## Work task
When you copy the entries, keep every word exactly as it is and drop the images.

## Given data

▬▬▬▬▬▬

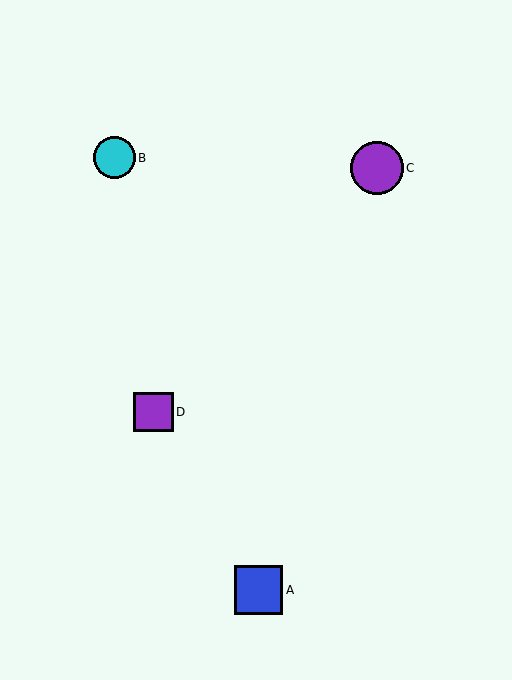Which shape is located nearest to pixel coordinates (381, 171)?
The purple circle (labeled C) at (377, 168) is nearest to that location.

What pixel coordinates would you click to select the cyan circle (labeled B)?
Click at (114, 158) to select the cyan circle B.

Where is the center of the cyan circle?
The center of the cyan circle is at (114, 158).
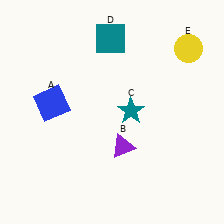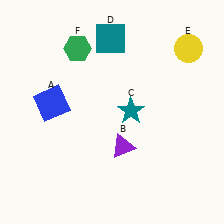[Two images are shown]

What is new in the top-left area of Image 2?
A green hexagon (F) was added in the top-left area of Image 2.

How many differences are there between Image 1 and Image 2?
There is 1 difference between the two images.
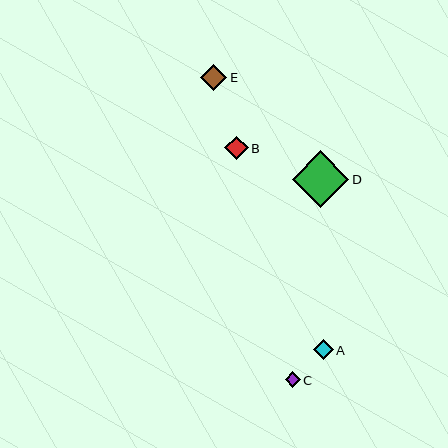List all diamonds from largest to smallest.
From largest to smallest: D, E, B, A, C.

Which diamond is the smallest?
Diamond C is the smallest with a size of approximately 15 pixels.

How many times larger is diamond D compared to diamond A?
Diamond D is approximately 2.8 times the size of diamond A.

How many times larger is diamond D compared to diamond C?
Diamond D is approximately 3.7 times the size of diamond C.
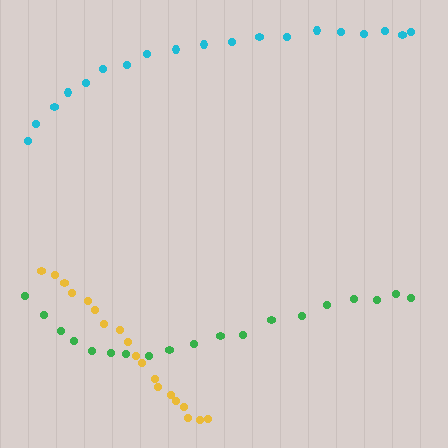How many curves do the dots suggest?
There are 3 distinct paths.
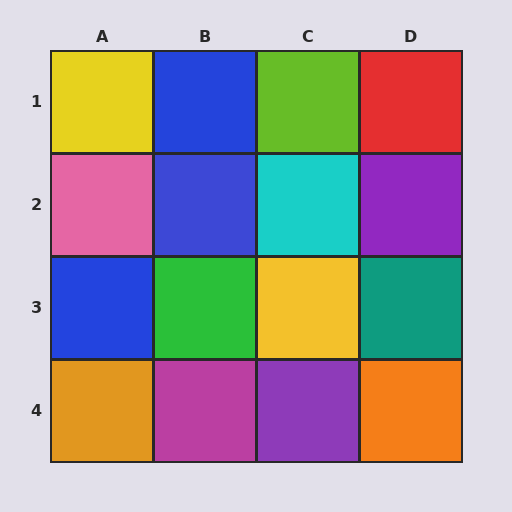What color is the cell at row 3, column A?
Blue.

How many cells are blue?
3 cells are blue.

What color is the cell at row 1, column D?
Red.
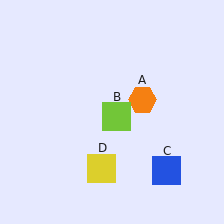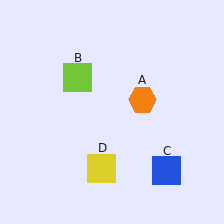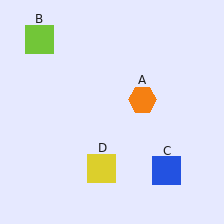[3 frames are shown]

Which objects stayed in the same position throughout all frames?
Orange hexagon (object A) and blue square (object C) and yellow square (object D) remained stationary.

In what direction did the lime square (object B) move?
The lime square (object B) moved up and to the left.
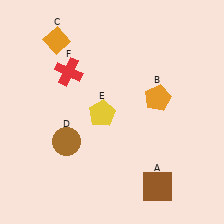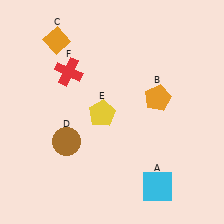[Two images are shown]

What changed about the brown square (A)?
In Image 1, A is brown. In Image 2, it changed to cyan.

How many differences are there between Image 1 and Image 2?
There is 1 difference between the two images.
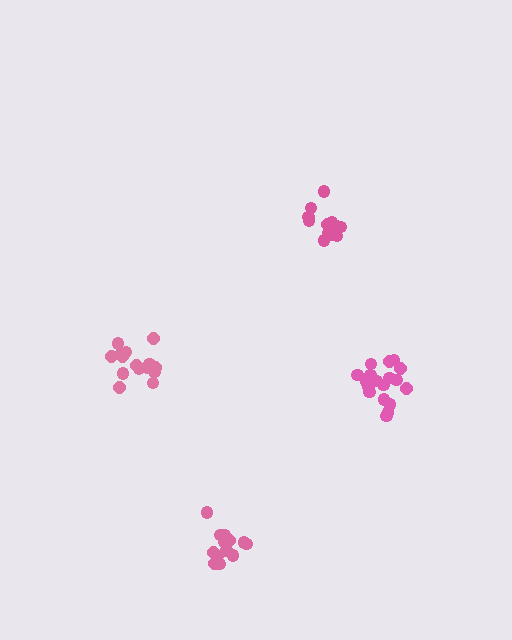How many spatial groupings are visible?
There are 4 spatial groupings.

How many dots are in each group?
Group 1: 18 dots, Group 2: 15 dots, Group 3: 14 dots, Group 4: 14 dots (61 total).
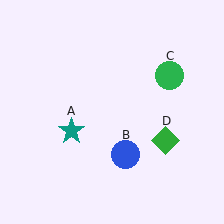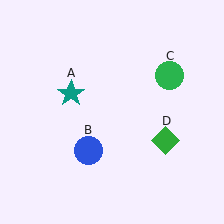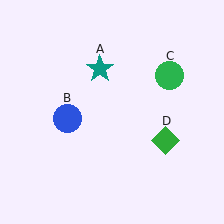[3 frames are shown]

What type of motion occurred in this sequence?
The teal star (object A), blue circle (object B) rotated clockwise around the center of the scene.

▬▬▬▬▬▬

## Solution to the exercise
Which shape is located nearest to pixel coordinates (381, 171)?
The purple circle (labeled C) at (377, 168) is nearest to that location.

What pixel coordinates would you click to select the cyan circle (labeled B)?
Click at (114, 158) to select the cyan circle B.

Where is the center of the cyan circle?
The center of the cyan circle is at (114, 158).
[Two images are shown]

What is new in the top-left area of Image 2?
A green hexagon (F) was added in the top-left area of Image 2.

How many differences are there between Image 1 and Image 2?
There is 1 difference between the two images.
List all diamonds from largest to smallest.
From largest to smallest: D, E, B, A, C.

Which diamond is the smallest?
Diamond C is the smallest with a size of approximately 15 pixels.

How many times larger is diamond D compared to diamond A?
Diamond D is approximately 2.8 times the size of diamond A.

How many times larger is diamond D compared to diamond C?
Diamond D is approximately 3.7 times the size of diamond C.
How many curves do the dots suggest?
There are 3 distinct paths.
What color is the cell at row 3, column A?
Blue.

How many cells are blue?
3 cells are blue.

What color is the cell at row 1, column D?
Red.
[3 frames are shown]

Which objects stayed in the same position throughout all frames?
Orange hexagon (object A) and blue square (object C) and yellow square (object D) remained stationary.

In what direction did the lime square (object B) move?
The lime square (object B) moved up and to the left.
[Two images are shown]

What changed about the brown square (A)?
In Image 1, A is brown. In Image 2, it changed to cyan.

How many differences are there between Image 1 and Image 2?
There is 1 difference between the two images.
How many spatial groupings are visible?
There are 4 spatial groupings.

How many dots are in each group?
Group 1: 18 dots, Group 2: 15 dots, Group 3: 14 dots, Group 4: 14 dots (61 total).
[3 frames are shown]

What type of motion occurred in this sequence?
The teal star (object A), blue circle (object B) rotated clockwise around the center of the scene.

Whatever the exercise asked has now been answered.